Reproduce the entries word for word, and omit any picture you find in them.

** START OF DATA ROWS **

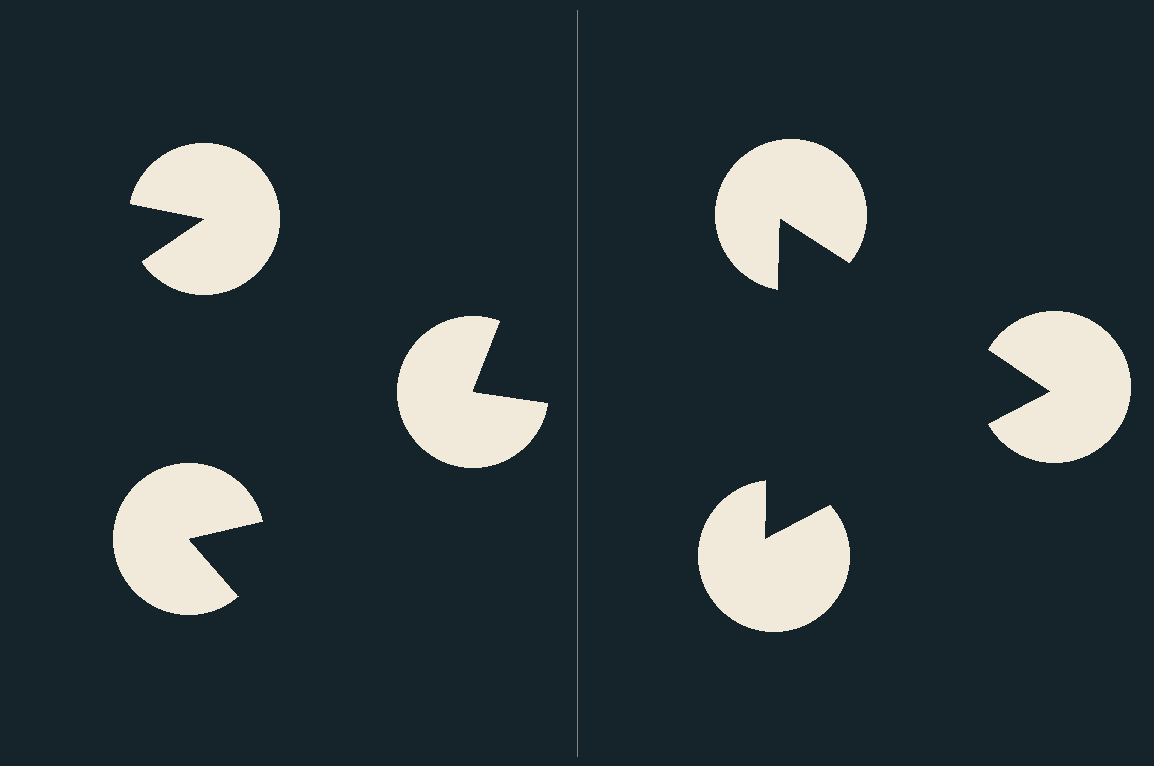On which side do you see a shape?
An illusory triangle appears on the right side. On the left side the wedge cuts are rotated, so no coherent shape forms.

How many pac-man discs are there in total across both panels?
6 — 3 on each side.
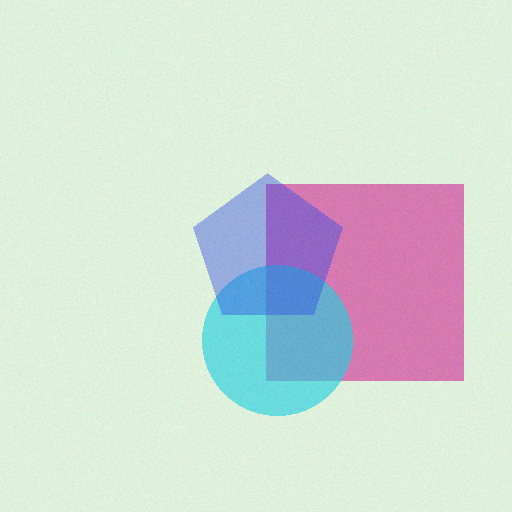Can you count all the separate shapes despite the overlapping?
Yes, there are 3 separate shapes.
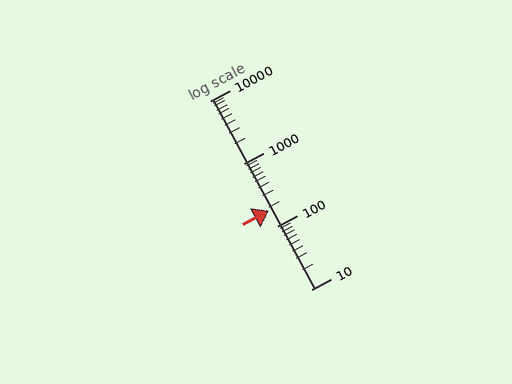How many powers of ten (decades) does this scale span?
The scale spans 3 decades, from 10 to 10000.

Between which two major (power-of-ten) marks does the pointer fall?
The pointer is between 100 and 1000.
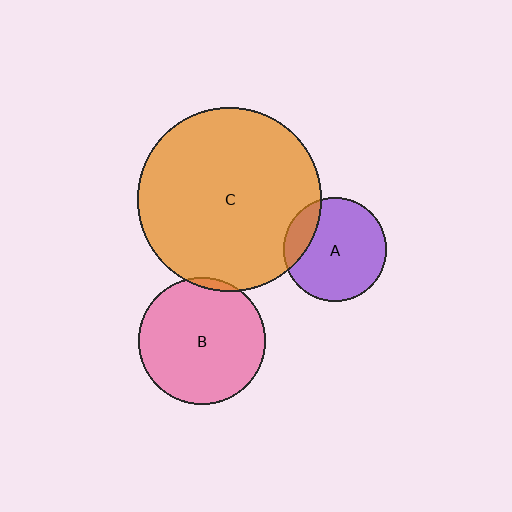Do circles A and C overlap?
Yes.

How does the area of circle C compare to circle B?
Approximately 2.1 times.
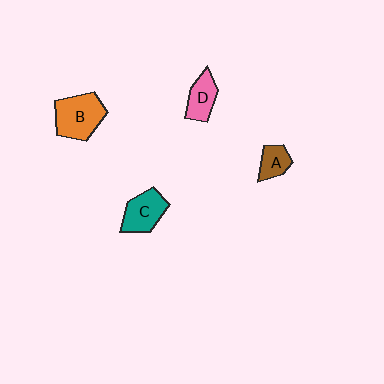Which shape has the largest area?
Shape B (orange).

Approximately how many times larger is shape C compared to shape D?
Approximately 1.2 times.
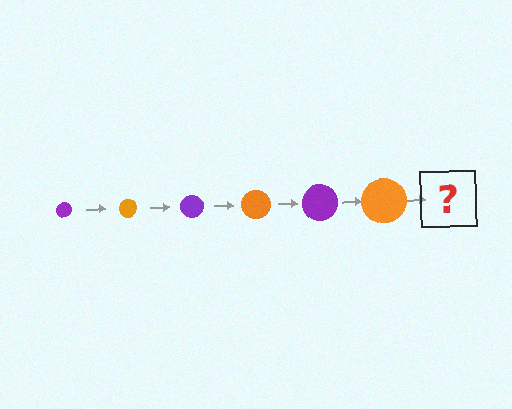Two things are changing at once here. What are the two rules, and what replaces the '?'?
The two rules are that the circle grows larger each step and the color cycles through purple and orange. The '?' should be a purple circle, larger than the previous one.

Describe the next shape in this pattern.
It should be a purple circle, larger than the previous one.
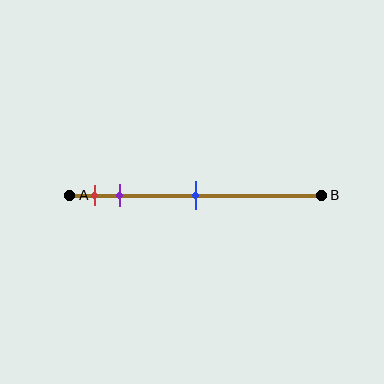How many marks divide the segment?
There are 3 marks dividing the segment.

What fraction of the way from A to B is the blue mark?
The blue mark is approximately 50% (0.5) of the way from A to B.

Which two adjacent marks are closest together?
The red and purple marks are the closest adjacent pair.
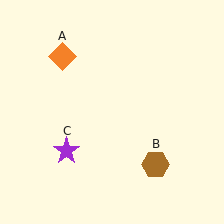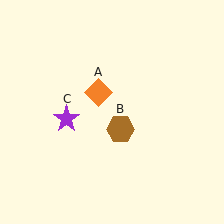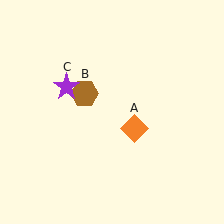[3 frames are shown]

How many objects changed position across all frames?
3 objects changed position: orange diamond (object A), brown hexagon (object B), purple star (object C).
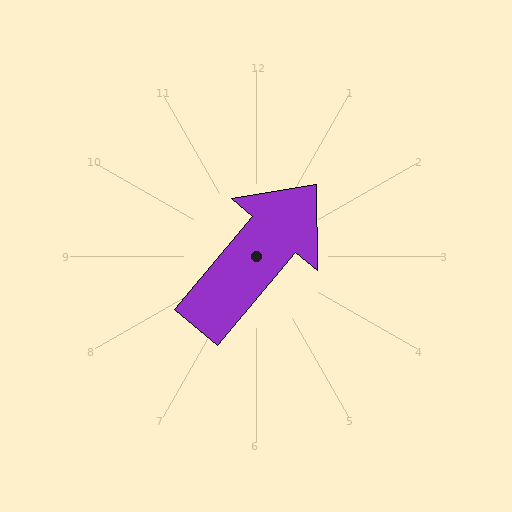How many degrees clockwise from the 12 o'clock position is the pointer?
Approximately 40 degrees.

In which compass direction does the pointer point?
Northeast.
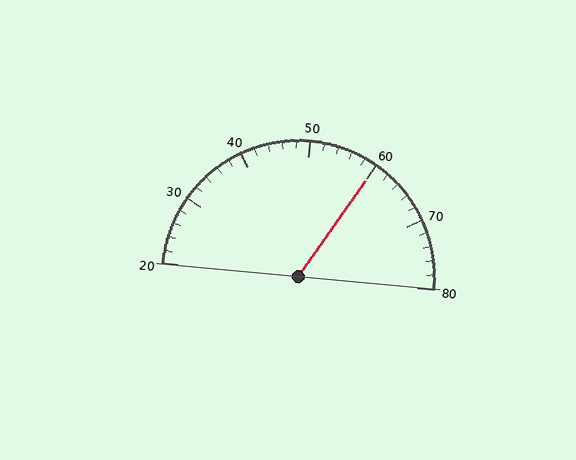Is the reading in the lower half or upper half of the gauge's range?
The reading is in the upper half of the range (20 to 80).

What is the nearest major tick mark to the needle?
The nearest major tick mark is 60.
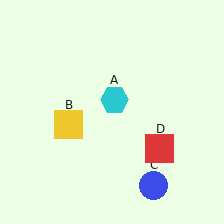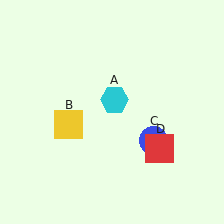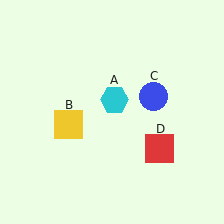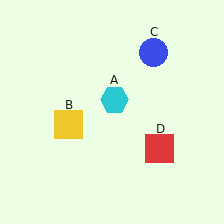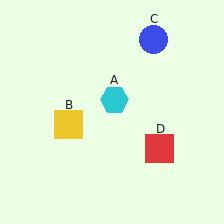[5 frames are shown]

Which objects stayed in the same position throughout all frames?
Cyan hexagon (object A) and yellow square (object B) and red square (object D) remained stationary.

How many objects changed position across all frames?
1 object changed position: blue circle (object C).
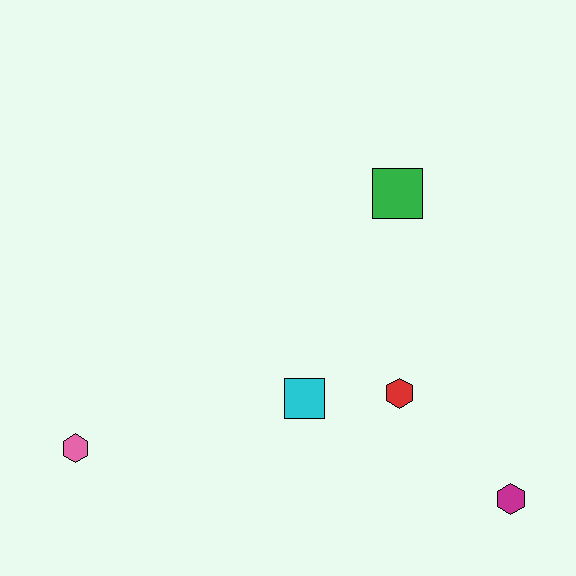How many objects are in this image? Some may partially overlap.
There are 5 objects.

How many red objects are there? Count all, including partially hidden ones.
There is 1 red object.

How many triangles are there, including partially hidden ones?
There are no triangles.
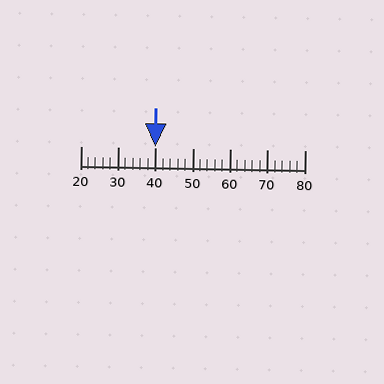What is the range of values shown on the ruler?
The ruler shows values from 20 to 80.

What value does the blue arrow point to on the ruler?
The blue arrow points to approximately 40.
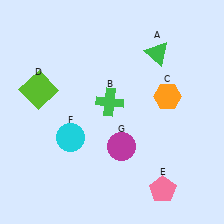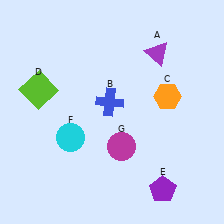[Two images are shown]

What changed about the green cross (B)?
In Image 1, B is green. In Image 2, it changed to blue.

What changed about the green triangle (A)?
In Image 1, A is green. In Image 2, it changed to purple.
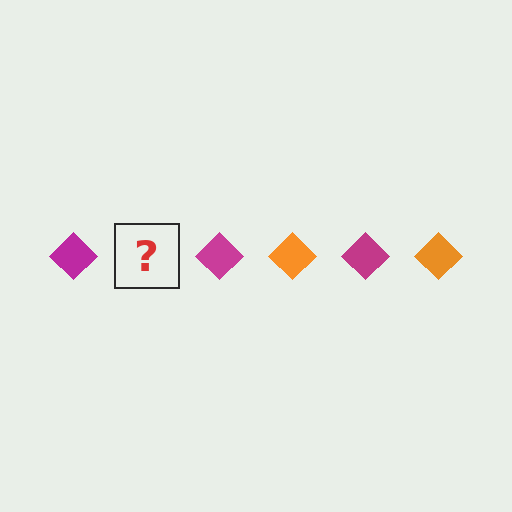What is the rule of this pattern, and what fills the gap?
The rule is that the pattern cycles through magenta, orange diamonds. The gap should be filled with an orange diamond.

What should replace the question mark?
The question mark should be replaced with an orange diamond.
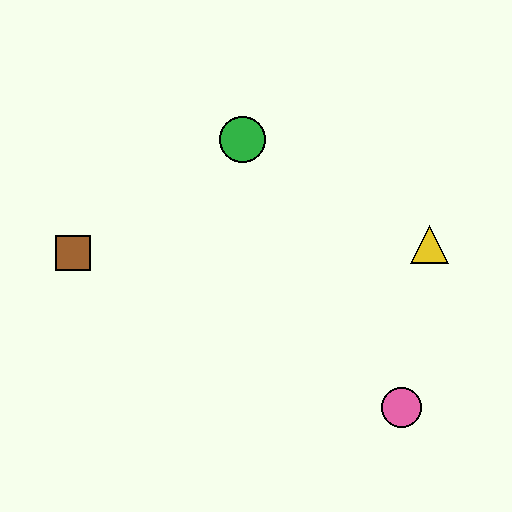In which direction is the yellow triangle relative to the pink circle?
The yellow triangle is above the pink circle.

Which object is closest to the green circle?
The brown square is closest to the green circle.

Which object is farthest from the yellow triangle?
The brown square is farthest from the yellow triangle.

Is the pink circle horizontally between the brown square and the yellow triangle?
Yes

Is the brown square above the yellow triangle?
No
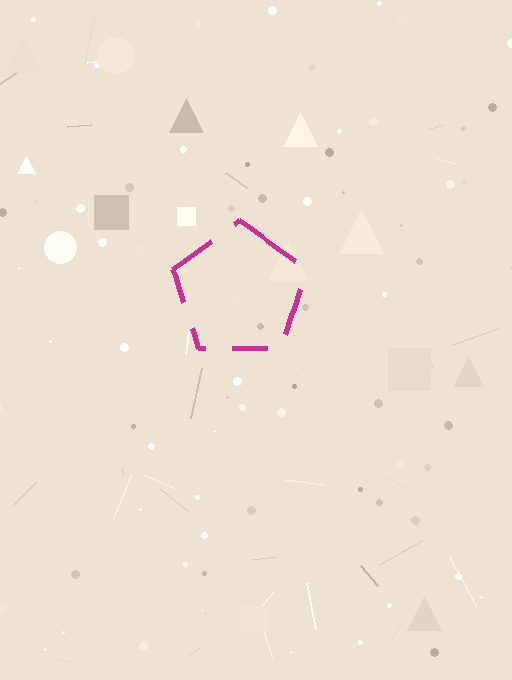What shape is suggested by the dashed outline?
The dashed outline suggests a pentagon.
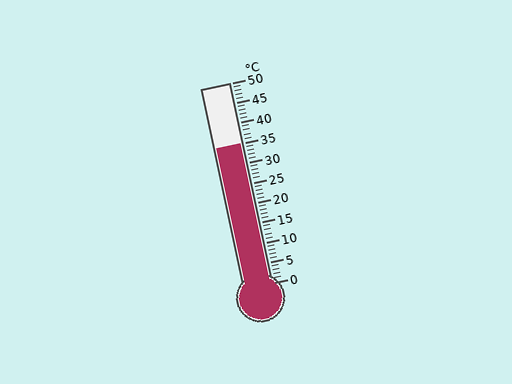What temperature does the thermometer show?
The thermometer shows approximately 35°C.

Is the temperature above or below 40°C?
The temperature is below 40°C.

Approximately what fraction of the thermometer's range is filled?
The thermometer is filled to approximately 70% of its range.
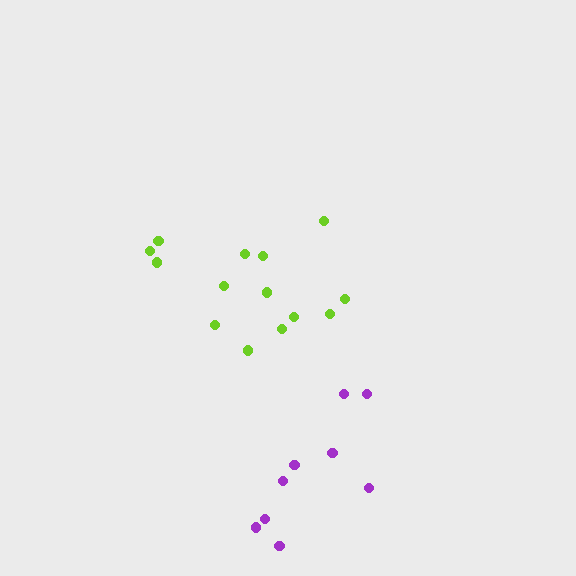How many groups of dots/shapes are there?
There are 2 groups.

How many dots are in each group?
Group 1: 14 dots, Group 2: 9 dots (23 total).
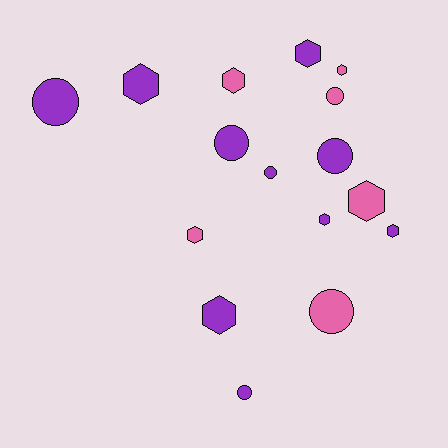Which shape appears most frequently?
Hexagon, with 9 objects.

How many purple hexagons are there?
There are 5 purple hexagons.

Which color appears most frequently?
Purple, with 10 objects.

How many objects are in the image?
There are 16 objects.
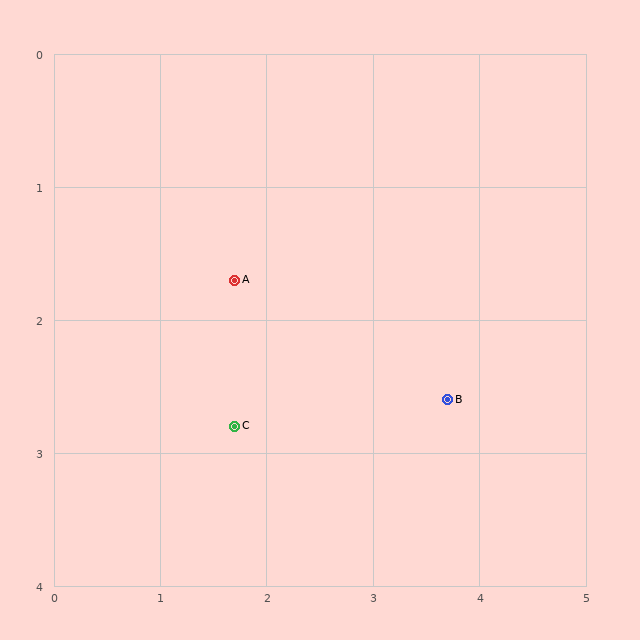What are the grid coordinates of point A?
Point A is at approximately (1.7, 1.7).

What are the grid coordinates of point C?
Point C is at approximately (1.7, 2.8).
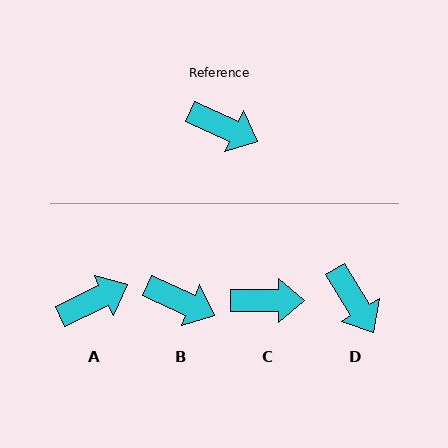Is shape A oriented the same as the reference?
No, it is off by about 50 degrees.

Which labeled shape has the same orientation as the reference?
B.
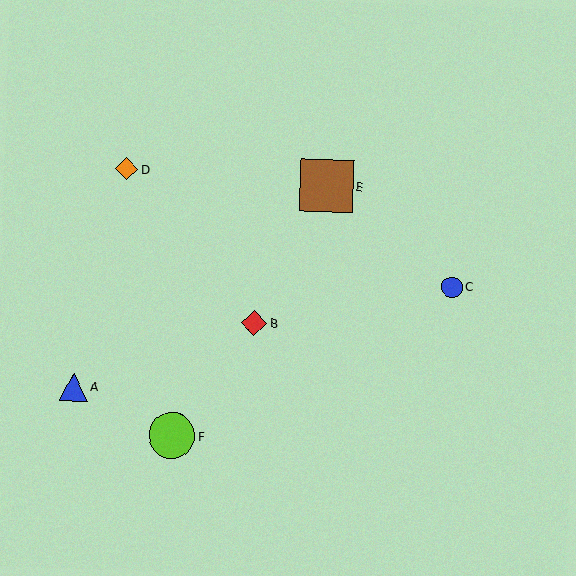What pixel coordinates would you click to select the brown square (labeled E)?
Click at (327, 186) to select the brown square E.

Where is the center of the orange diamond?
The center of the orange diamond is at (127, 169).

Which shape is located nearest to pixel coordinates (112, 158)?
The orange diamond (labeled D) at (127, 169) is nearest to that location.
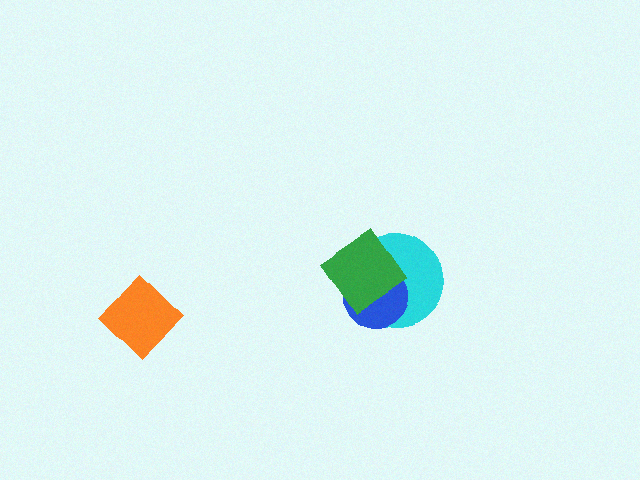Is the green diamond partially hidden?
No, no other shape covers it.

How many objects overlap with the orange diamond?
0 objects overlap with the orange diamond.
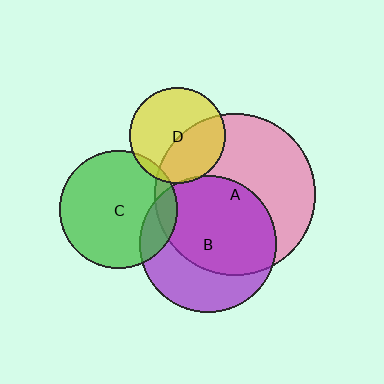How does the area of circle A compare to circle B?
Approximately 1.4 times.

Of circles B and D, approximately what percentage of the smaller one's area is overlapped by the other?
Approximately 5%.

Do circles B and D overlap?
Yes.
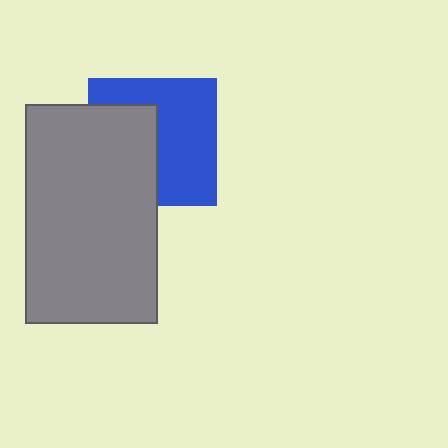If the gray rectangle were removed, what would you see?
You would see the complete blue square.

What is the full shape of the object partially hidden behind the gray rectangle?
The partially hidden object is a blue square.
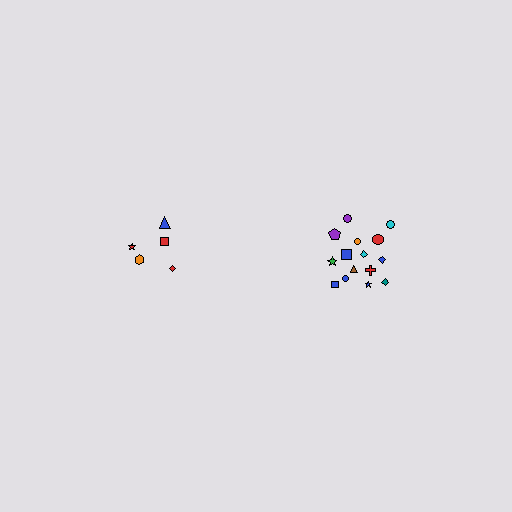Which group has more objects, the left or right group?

** END OF DATA ROWS **

**EXPECTED ANSWER**
On which side do you see a shape?
An illusory triangle appears on the right side. On the left side the wedge cuts are rotated, so no coherent shape forms.

How many pac-man discs are there in total across both panels?
6 — 3 on each side.
Can you count all the separate shapes despite the overlapping?
Yes, there are 3 separate shapes.
How many powers of ten (decades) does this scale span?
The scale spans 3 decades, from 10 to 10000.

Between which two major (power-of-ten) marks does the pointer fall?
The pointer is between 100 and 1000.
Do circles A and C overlap?
Yes.

How does the area of circle C compare to circle B?
Approximately 2.1 times.
Which shape has the largest area?
Shape B (orange).

Approximately how many times larger is shape C compared to shape D?
Approximately 1.2 times.
Two things are changing at once here. What are the two rules, and what replaces the '?'?
The two rules are that the circle grows larger each step and the color cycles through purple and orange. The '?' should be a purple circle, larger than the previous one.

Describe the next shape in this pattern.
It should be a purple circle, larger than the previous one.
How many marks divide the segment?
There are 3 marks dividing the segment.

What fraction of the way from A to B is the blue mark?
The blue mark is approximately 50% (0.5) of the way from A to B.

Which two adjacent marks are closest together?
The red and purple marks are the closest adjacent pair.
[3 frames are shown]

How many objects changed position across all frames?
3 objects changed position: orange diamond (object A), brown hexagon (object B), purple star (object C).
How many degrees clockwise from the 12 o'clock position is the pointer?
Approximately 40 degrees.

In which compass direction does the pointer point?
Northeast.
Is the reading in the lower half or upper half of the gauge's range?
The reading is in the upper half of the range (20 to 80).

What is the nearest major tick mark to the needle?
The nearest major tick mark is 60.
[5 frames are shown]

Which objects stayed in the same position throughout all frames?
Cyan hexagon (object A) and yellow square (object B) and red square (object D) remained stationary.

How many objects changed position across all frames?
1 object changed position: blue circle (object C).
How many objects are in this image? Some may partially overlap.
There are 5 objects.

How many red objects are there? Count all, including partially hidden ones.
There is 1 red object.

How many triangles are there, including partially hidden ones?
There are no triangles.
What is the range of values shown on the ruler?
The ruler shows values from 20 to 80.

What value does the blue arrow point to on the ruler?
The blue arrow points to approximately 40.
[Two images are shown]

What changed about the green cross (B)?
In Image 1, B is green. In Image 2, it changed to blue.

What changed about the green triangle (A)?
In Image 1, A is green. In Image 2, it changed to purple.
What is the rule of this pattern, and what fills the gap?
The rule is that the pattern cycles through magenta, orange diamonds. The gap should be filled with an orange diamond.

What should replace the question mark?
The question mark should be replaced with an orange diamond.
In which direction is the yellow triangle relative to the pink circle?
The yellow triangle is above the pink circle.

Which object is closest to the green circle?
The brown square is closest to the green circle.

Which object is farthest from the yellow triangle?
The brown square is farthest from the yellow triangle.

Is the pink circle horizontally between the brown square and the yellow triangle?
Yes

Is the brown square above the yellow triangle?
No
What shape is suggested by the dashed outline?
The dashed outline suggests a pentagon.
What temperature does the thermometer show?
The thermometer shows approximately 35°C.

Is the temperature above or below 40°C?
The temperature is below 40°C.

Approximately what fraction of the thermometer's range is filled?
The thermometer is filled to approximately 70% of its range.
How many groups of dots/shapes are there?
There are 2 groups.

How many dots are in each group?
Group 1: 14 dots, Group 2: 9 dots (23 total).
Which shape appears most frequently?
Hexagon, with 9 objects.

How many purple hexagons are there?
There are 5 purple hexagons.

Which color appears most frequently?
Purple, with 10 objects.

How many objects are in the image?
There are 16 objects.
What are the grid coordinates of point A?
Point A is at approximately (1.7, 1.7).

What are the grid coordinates of point C?
Point C is at approximately (1.7, 2.8).
Is shape A oriented the same as the reference?
No, it is off by about 50 degrees.

Which labeled shape has the same orientation as the reference?
B.
What pixel coordinates would you click to select the brown square (labeled E)?
Click at (327, 186) to select the brown square E.

Where is the center of the orange diamond?
The center of the orange diamond is at (127, 169).

Which shape is located nearest to pixel coordinates (112, 158)?
The orange diamond (labeled D) at (127, 169) is nearest to that location.
Is the green diamond partially hidden?
No, no other shape covers it.

How many objects overlap with the orange diamond?
0 objects overlap with the orange diamond.
How does the area of circle A compare to circle B?
Approximately 1.4 times.

Of circles B and D, approximately what percentage of the smaller one's area is overlapped by the other?
Approximately 5%.

Do circles B and D overlap?
Yes.
If the gray rectangle were removed, what would you see?
You would see the complete blue square.

What is the full shape of the object partially hidden behind the gray rectangle?
The partially hidden object is a blue square.
Which group has more objects, the left or right group?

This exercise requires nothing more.